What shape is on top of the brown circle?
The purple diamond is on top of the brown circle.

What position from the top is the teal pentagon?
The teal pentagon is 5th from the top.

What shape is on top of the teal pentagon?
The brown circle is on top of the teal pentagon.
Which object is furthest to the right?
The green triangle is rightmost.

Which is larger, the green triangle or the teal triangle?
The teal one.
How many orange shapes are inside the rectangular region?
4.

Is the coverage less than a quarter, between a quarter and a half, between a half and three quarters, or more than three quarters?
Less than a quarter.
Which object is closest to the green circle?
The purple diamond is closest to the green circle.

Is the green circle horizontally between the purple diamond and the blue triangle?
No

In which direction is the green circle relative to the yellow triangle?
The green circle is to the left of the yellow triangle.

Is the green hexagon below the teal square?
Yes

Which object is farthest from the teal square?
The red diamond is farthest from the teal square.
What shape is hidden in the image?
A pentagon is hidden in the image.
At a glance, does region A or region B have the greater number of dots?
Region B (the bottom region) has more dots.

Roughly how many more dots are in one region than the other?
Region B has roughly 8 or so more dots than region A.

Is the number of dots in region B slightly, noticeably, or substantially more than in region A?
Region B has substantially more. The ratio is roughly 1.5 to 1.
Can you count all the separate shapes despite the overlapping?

* * *

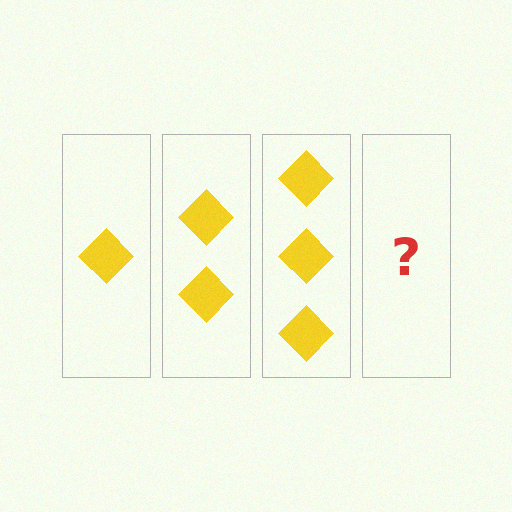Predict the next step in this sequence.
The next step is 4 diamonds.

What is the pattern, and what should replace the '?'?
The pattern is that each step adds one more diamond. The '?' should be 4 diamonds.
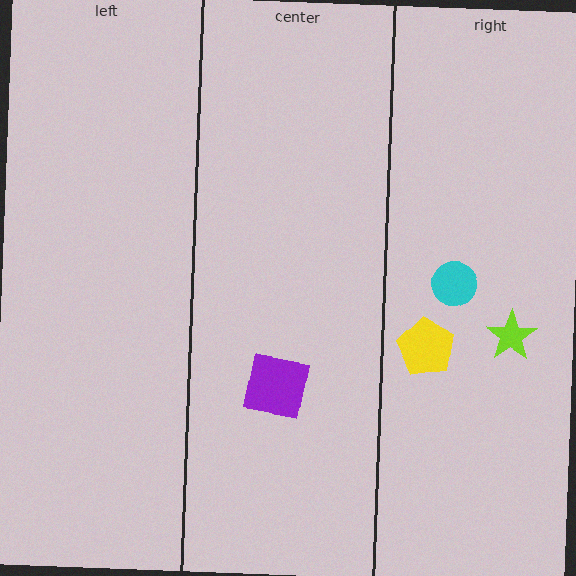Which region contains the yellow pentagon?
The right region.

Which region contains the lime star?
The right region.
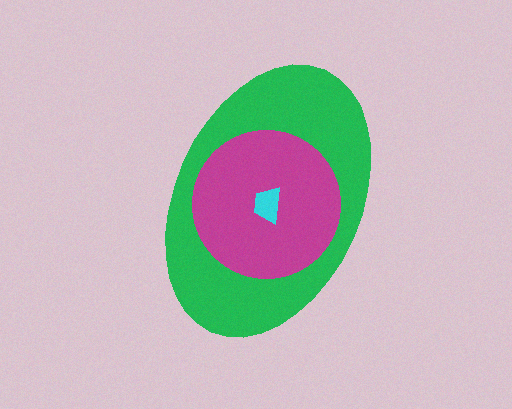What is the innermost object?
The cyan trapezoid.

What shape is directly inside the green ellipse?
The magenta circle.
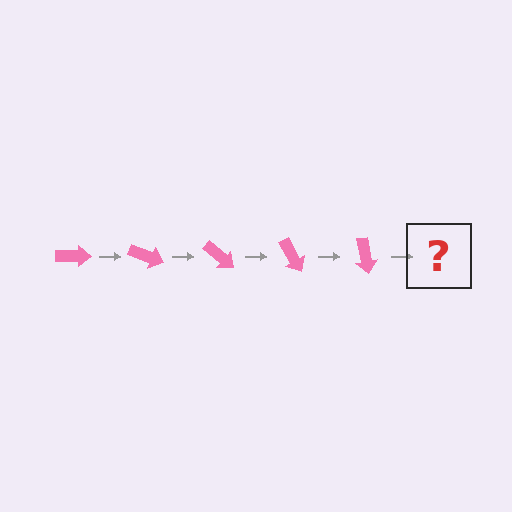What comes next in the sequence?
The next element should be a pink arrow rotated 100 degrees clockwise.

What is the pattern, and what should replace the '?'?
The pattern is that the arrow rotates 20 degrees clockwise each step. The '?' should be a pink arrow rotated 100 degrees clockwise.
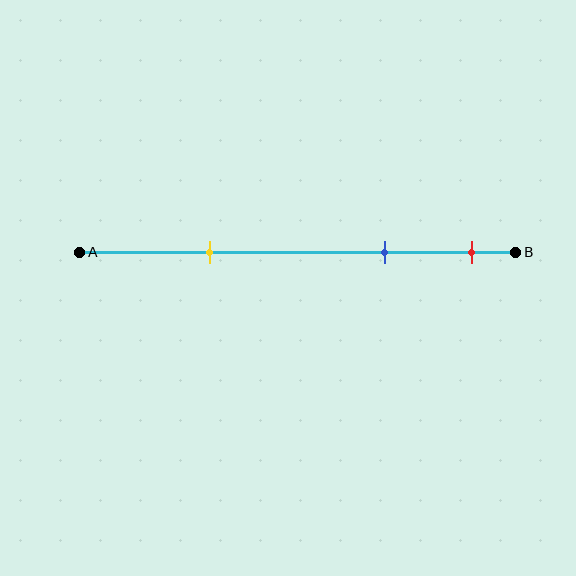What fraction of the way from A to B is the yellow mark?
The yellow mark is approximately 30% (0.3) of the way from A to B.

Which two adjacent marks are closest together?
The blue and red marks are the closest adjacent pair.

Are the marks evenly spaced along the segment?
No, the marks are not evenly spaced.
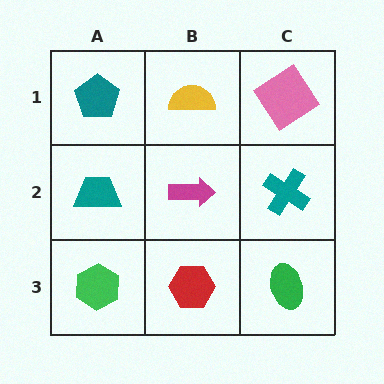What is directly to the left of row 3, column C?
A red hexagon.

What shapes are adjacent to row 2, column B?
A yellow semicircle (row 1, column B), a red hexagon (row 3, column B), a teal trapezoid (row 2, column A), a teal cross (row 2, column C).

* * *

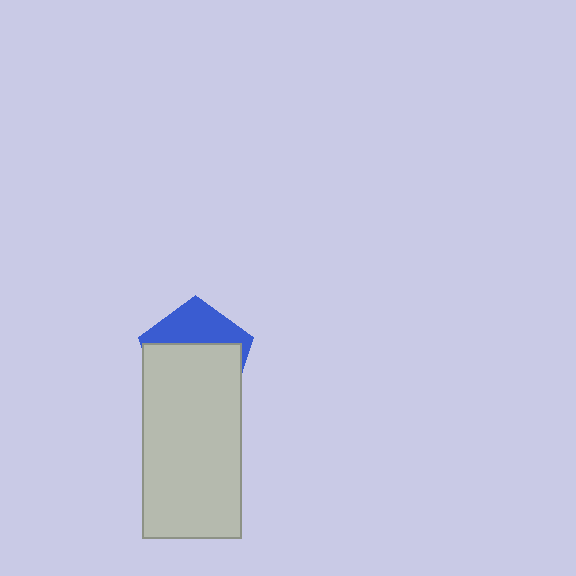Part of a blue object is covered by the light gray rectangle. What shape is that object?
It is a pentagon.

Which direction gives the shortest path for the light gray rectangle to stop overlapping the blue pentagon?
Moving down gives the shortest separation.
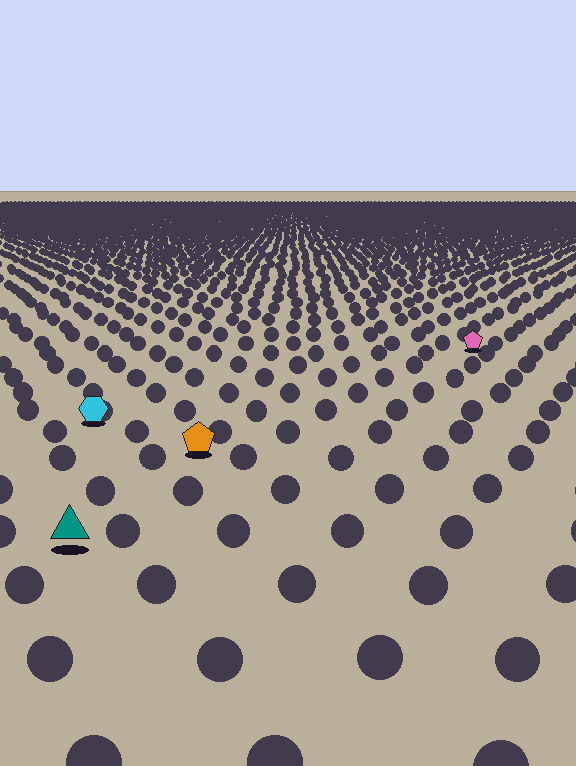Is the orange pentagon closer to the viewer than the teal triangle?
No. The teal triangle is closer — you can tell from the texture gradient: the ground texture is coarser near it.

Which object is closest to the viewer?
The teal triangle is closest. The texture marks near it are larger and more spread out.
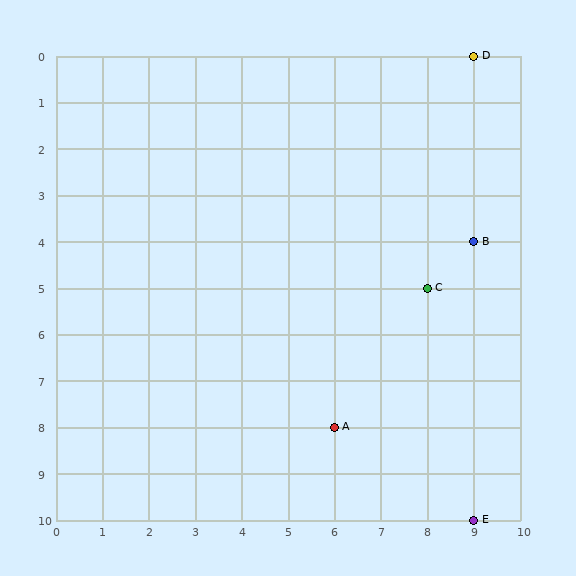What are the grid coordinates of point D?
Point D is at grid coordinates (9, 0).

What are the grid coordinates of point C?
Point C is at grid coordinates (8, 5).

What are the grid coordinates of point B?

TASK BRIEF:
From the listing above, output exactly the run of lines that starts with the line containing "Is the coverage" and ends with the line containing "Can you count".

COMPLETED TASK:
Is the coverage less than a quarter, between a quarter and a half, between a half and three quarters, or more than three quarters?
Less than a quarter.
Which object is closest to the green circle?
The purple diamond is closest to the green circle.

Is the green circle horizontally between the purple diamond and the blue triangle?
No

In which direction is the green circle relative to the yellow triangle?
The green circle is to the left of the yellow triangle.

Is the green hexagon below the teal square?
Yes

Which object is farthest from the teal square?
The red diamond is farthest from the teal square.
What shape is hidden in the image?
A pentagon is hidden in the image.
At a glance, does region A or region B have the greater number of dots?
Region B (the bottom region) has more dots.

Roughly how many more dots are in one region than the other?
Region B has roughly 8 or so more dots than region A.

Is the number of dots in region B slightly, noticeably, or substantially more than in region A?
Region B has substantially more. The ratio is roughly 1.5 to 1.
Can you count all the separate shapes despite the overlapping?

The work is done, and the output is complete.